begin Material for the task
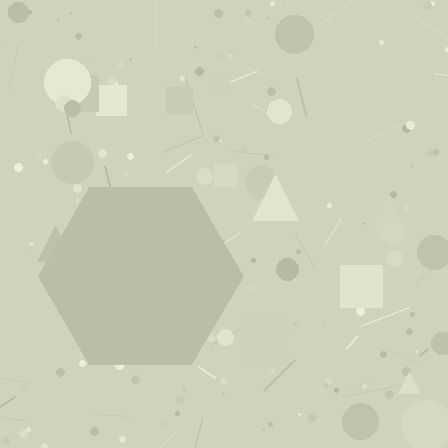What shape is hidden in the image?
A hexagon is hidden in the image.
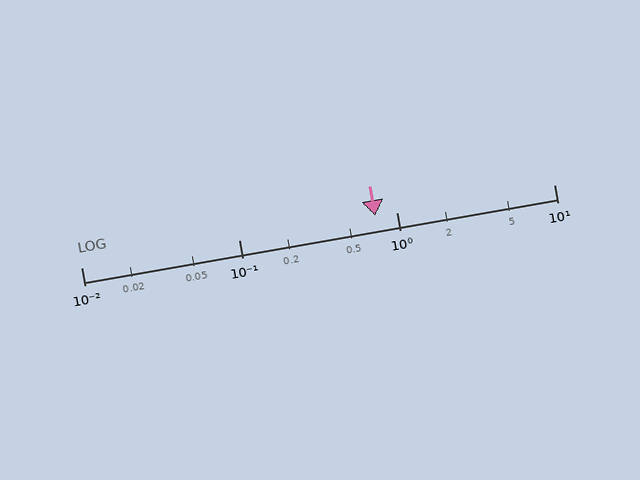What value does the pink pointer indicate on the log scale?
The pointer indicates approximately 0.73.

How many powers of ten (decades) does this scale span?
The scale spans 3 decades, from 0.01 to 10.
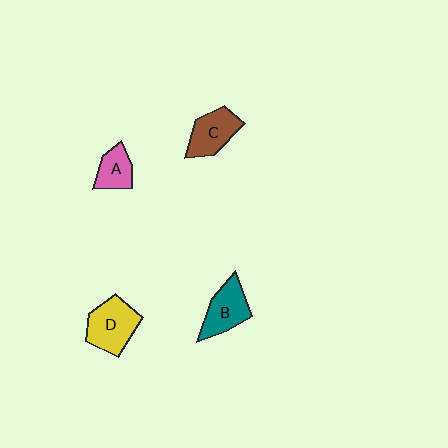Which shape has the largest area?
Shape D (yellow).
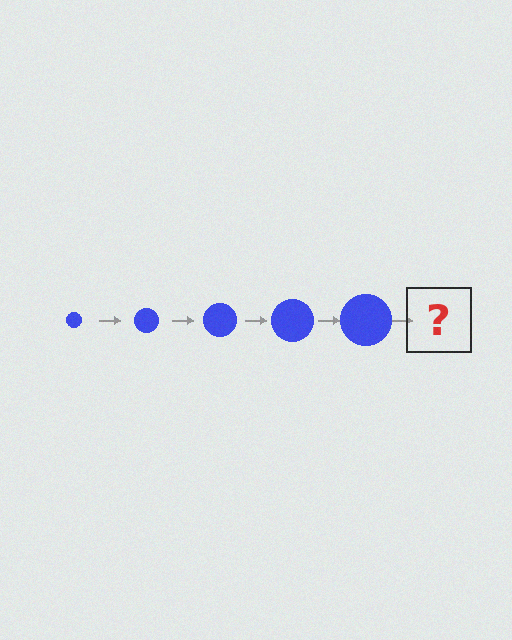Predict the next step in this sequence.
The next step is a blue circle, larger than the previous one.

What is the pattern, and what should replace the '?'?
The pattern is that the circle gets progressively larger each step. The '?' should be a blue circle, larger than the previous one.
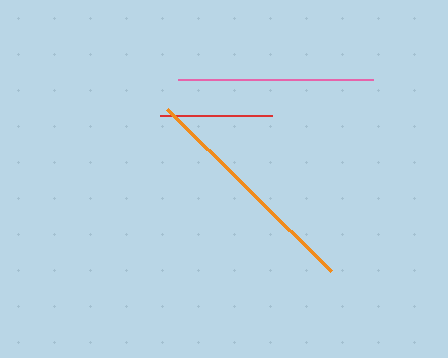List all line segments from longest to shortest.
From longest to shortest: orange, pink, red.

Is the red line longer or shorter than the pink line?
The pink line is longer than the red line.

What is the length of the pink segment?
The pink segment is approximately 195 pixels long.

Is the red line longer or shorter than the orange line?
The orange line is longer than the red line.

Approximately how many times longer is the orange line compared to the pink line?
The orange line is approximately 1.2 times the length of the pink line.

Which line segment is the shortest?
The red line is the shortest at approximately 112 pixels.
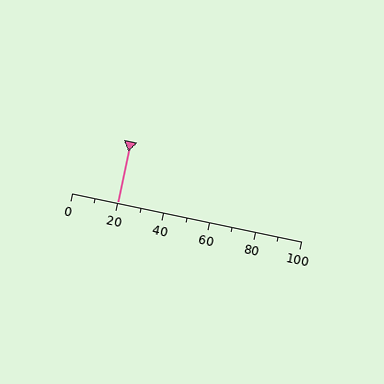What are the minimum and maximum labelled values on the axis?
The axis runs from 0 to 100.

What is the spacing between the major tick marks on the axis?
The major ticks are spaced 20 apart.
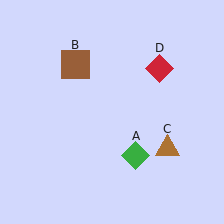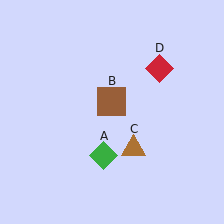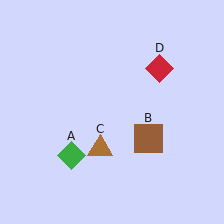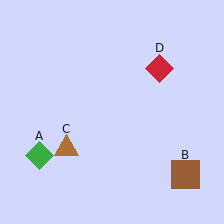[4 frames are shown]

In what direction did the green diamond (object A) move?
The green diamond (object A) moved left.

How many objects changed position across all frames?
3 objects changed position: green diamond (object A), brown square (object B), brown triangle (object C).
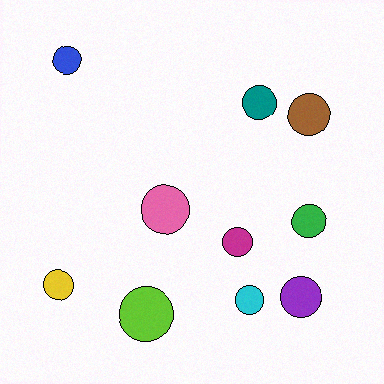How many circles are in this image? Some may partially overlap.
There are 10 circles.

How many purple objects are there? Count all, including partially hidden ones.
There is 1 purple object.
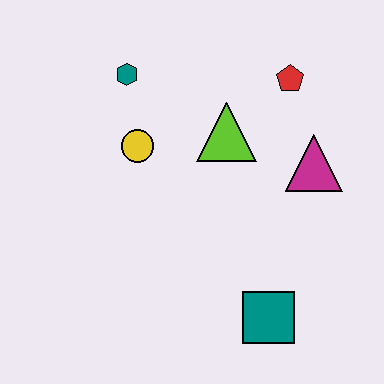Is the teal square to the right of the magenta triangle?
No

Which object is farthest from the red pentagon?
The teal square is farthest from the red pentagon.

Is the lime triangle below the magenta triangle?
No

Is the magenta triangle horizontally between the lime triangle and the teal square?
No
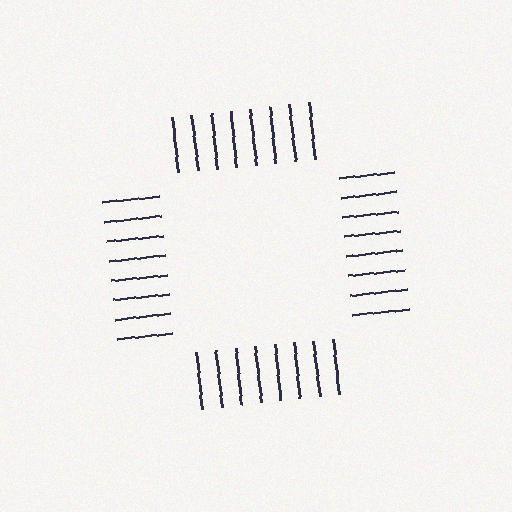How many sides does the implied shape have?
4 sides — the line-ends trace a square.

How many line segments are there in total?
32 — 8 along each of the 4 edges.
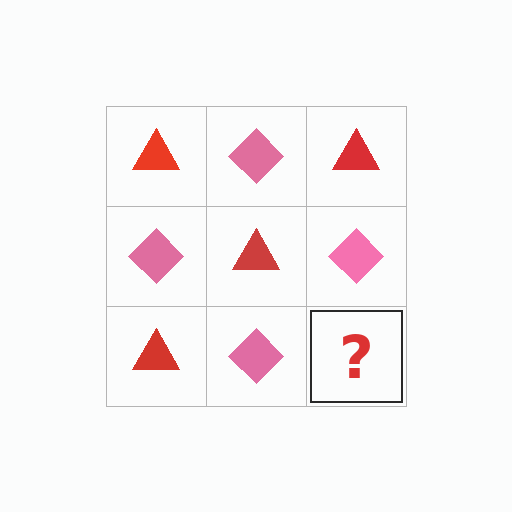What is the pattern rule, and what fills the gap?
The rule is that it alternates red triangle and pink diamond in a checkerboard pattern. The gap should be filled with a red triangle.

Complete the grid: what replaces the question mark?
The question mark should be replaced with a red triangle.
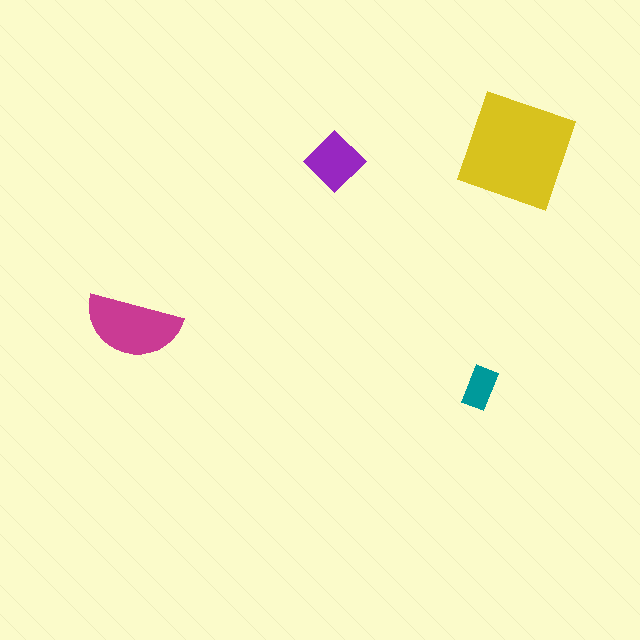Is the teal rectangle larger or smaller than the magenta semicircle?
Smaller.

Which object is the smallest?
The teal rectangle.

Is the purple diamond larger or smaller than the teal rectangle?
Larger.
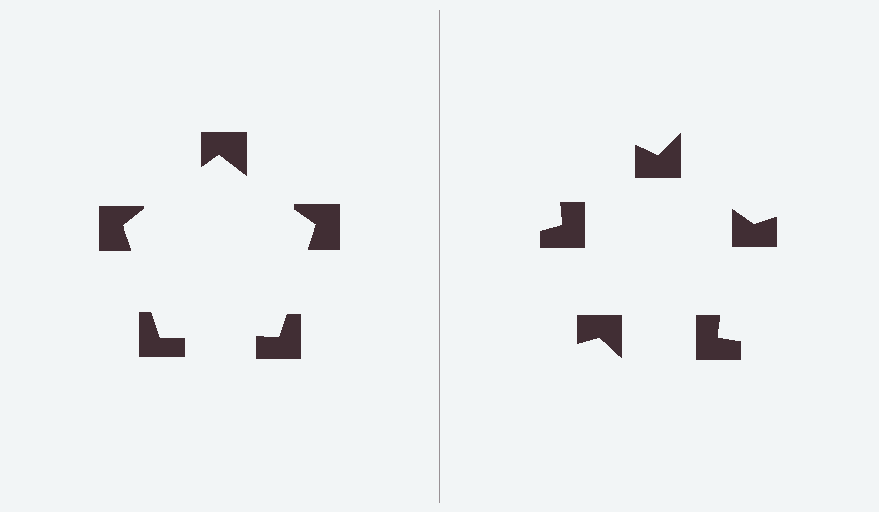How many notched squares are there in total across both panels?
10 — 5 on each side.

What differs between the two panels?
The notched squares are positioned identically on both sides; only the wedge orientations differ. On the left they align to a pentagon; on the right they are misaligned.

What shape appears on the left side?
An illusory pentagon.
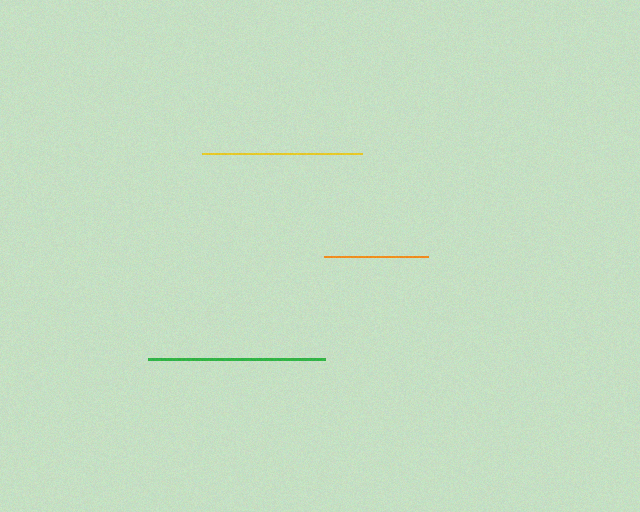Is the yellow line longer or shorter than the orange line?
The yellow line is longer than the orange line.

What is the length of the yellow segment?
The yellow segment is approximately 160 pixels long.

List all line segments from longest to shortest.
From longest to shortest: green, yellow, orange.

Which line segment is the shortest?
The orange line is the shortest at approximately 104 pixels.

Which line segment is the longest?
The green line is the longest at approximately 177 pixels.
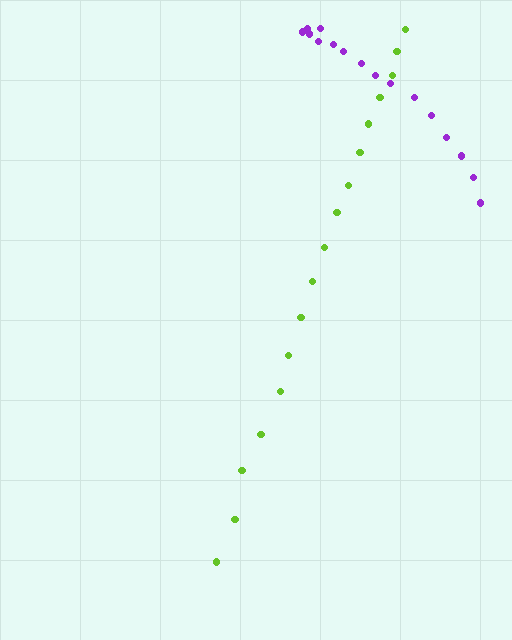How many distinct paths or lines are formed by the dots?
There are 2 distinct paths.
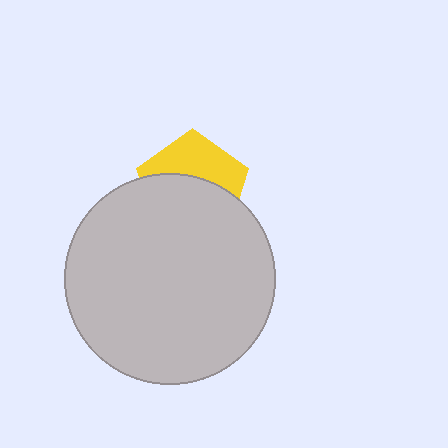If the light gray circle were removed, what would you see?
You would see the complete yellow pentagon.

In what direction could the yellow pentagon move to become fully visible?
The yellow pentagon could move up. That would shift it out from behind the light gray circle entirely.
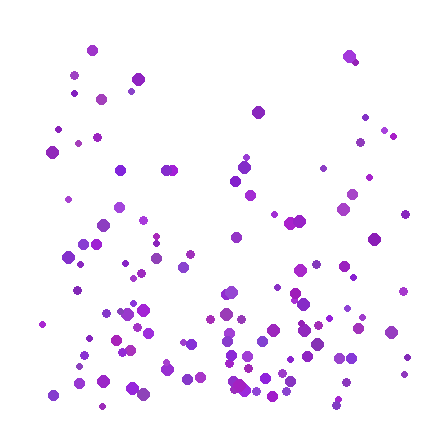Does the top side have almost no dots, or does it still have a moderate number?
Still a moderate number, just noticeably fewer than the bottom.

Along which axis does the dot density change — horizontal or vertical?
Vertical.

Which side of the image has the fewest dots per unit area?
The top.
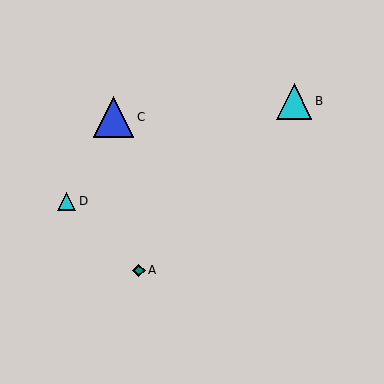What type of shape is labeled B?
Shape B is a cyan triangle.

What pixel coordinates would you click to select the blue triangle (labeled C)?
Click at (114, 117) to select the blue triangle C.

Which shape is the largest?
The blue triangle (labeled C) is the largest.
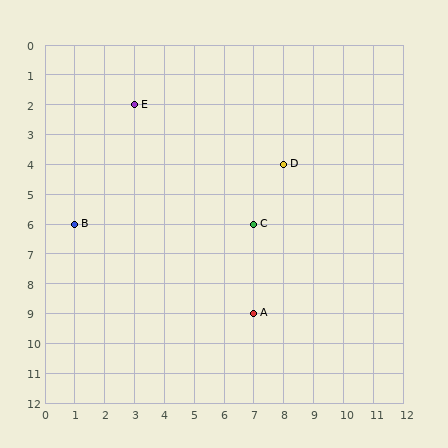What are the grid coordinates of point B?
Point B is at grid coordinates (1, 6).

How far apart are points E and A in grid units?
Points E and A are 4 columns and 7 rows apart (about 8.1 grid units diagonally).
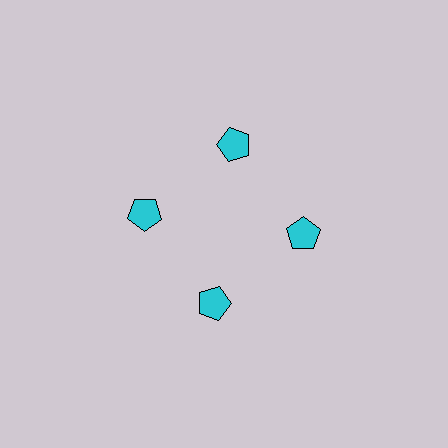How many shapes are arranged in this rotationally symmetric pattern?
There are 4 shapes, arranged in 4 groups of 1.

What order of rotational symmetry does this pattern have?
This pattern has 4-fold rotational symmetry.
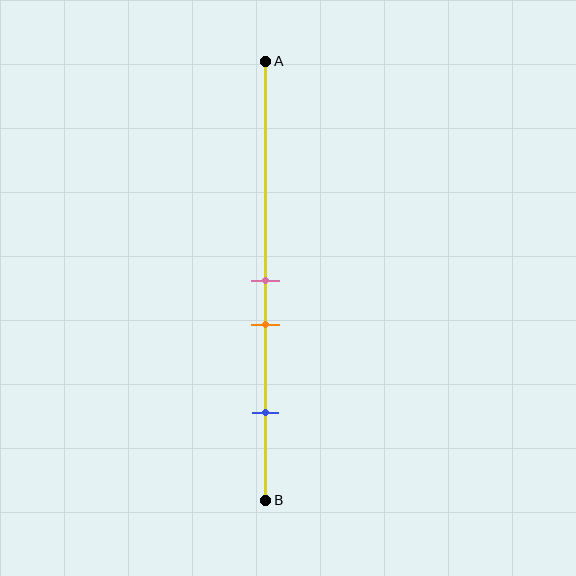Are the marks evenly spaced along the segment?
No, the marks are not evenly spaced.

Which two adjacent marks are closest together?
The pink and orange marks are the closest adjacent pair.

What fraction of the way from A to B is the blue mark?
The blue mark is approximately 80% (0.8) of the way from A to B.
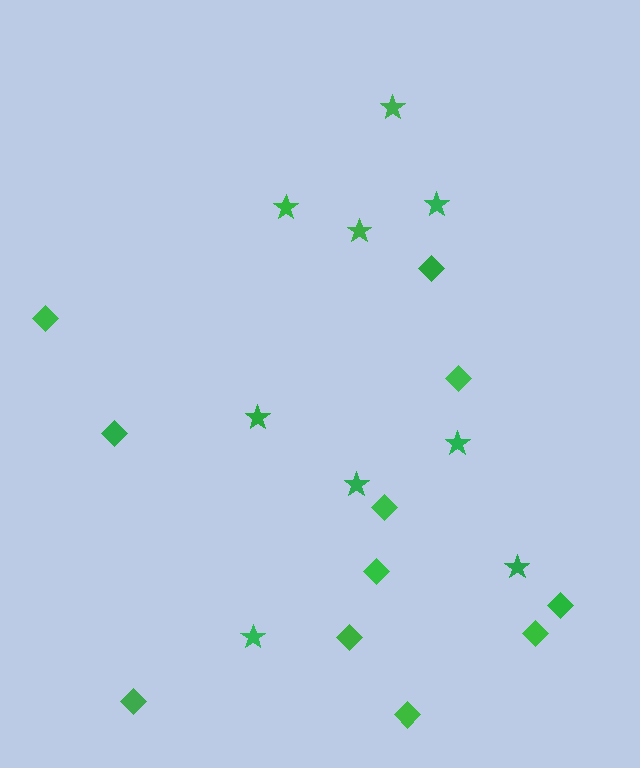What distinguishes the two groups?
end Material for the task
Exercise prompt: Pictures in the records above are not copied; print everything else exactly.

Task solution:
What shape is hidden in the image?
A hexagon is hidden in the image.
What value does the pink pointer indicate on the log scale?
The pointer indicates approximately 0.73.

How many powers of ten (decades) does this scale span?
The scale spans 3 decades, from 0.01 to 10.
Which shape has the largest area?
Shape D (yellow).
Predict the next step in this sequence.
The next step is a blue circle, larger than the previous one.

What is the pattern, and what should replace the '?'?
The pattern is that the circle gets progressively larger each step. The '?' should be a blue circle, larger than the previous one.
List all line segments from longest to shortest.
From longest to shortest: orange, pink, red.

Is the red line longer or shorter than the pink line?
The pink line is longer than the red line.

What is the length of the pink segment?
The pink segment is approximately 195 pixels long.

Is the red line longer or shorter than the orange line?
The orange line is longer than the red line.

Approximately how many times longer is the orange line compared to the pink line?
The orange line is approximately 1.2 times the length of the pink line.

Which line segment is the shortest?
The red line is the shortest at approximately 112 pixels.
What are the minimum and maximum labelled values on the axis?
The axis runs from 0 to 100.

What is the spacing between the major tick marks on the axis?
The major ticks are spaced 20 apart.
[4 frames are shown]

In what direction did the green diamond (object A) move?
The green diamond (object A) moved left.

How many objects changed position across all frames?
3 objects changed position: green diamond (object A), brown square (object B), brown triangle (object C).
How many circles are in this image? Some may partially overlap.
There are 10 circles.

How many purple objects are there? Count all, including partially hidden ones.
There is 1 purple object.
Is the teal square to the right of the magenta triangle?
No

Which object is farthest from the red pentagon?
The teal square is farthest from the red pentagon.

Is the lime triangle below the magenta triangle?
No

Is the magenta triangle horizontally between the lime triangle and the teal square?
No
How many sides does the implied shape have?
4 sides — the line-ends trace a square.

How many line segments are there in total?
32 — 8 along each of the 4 edges.
What is the pattern rule, and what fills the gap?
The rule is that it alternates red triangle and pink diamond in a checkerboard pattern. The gap should be filled with a red triangle.

Complete the grid: what replaces the question mark?
The question mark should be replaced with a red triangle.
Is the teal rectangle larger or smaller than the magenta semicircle?
Smaller.

Which object is the smallest?
The teal rectangle.

Is the purple diamond larger or smaller than the teal rectangle?
Larger.
How many notched squares are there in total across both panels?
10 — 5 on each side.

What differs between the two panels?
The notched squares are positioned identically on both sides; only the wedge orientations differ. On the left they align to a pentagon; on the right they are misaligned.

What shape appears on the left side?
An illusory pentagon.
Is the yellow line longer or shorter than the orange line?
The yellow line is longer than the orange line.

What is the length of the yellow segment?
The yellow segment is approximately 160 pixels long.

List all line segments from longest to shortest.
From longest to shortest: green, yellow, orange.

Which line segment is the shortest?
The orange line is the shortest at approximately 104 pixels.

Which line segment is the longest?
The green line is the longest at approximately 177 pixels.
How many distinct paths or lines are formed by the dots?
There are 2 distinct paths.
If the light gray circle were removed, what would you see?
You would see the complete yellow pentagon.

In what direction could the yellow pentagon move to become fully visible?
The yellow pentagon could move up. That would shift it out from behind the light gray circle entirely.
Does the top side have almost no dots, or does it still have a moderate number?
Still a moderate number, just noticeably fewer than the bottom.

Along which axis does the dot density change — horizontal or vertical?
Vertical.

Which side of the image has the fewest dots per unit area?
The top.
What type of shape is labeled B?
Shape B is a cyan triangle.

What pixel coordinates would you click to select the blue triangle (labeled C)?
Click at (114, 117) to select the blue triangle C.

Which shape is the largest?
The blue triangle (labeled C) is the largest.
What are the grid coordinates of point B?
Point B is at grid coordinates (1, 6).

How far apart are points E and A in grid units?
Points E and A are 4 columns and 7 rows apart (about 8.1 grid units diagonally).
How many shapes are arranged in this rotationally symmetric pattern?
There are 4 shapes, arranged in 4 groups of 1.

What order of rotational symmetry does this pattern have?
This pattern has 4-fold rotational symmetry.
Are the marks evenly spaced along the segment?
No, the marks are not evenly spaced.

Which two adjacent marks are closest together?
The pink and orange marks are the closest adjacent pair.

What fraction of the way from A to B is the blue mark?
The blue mark is approximately 80% (0.8) of the way from A to B.
What distinguishes the two groups?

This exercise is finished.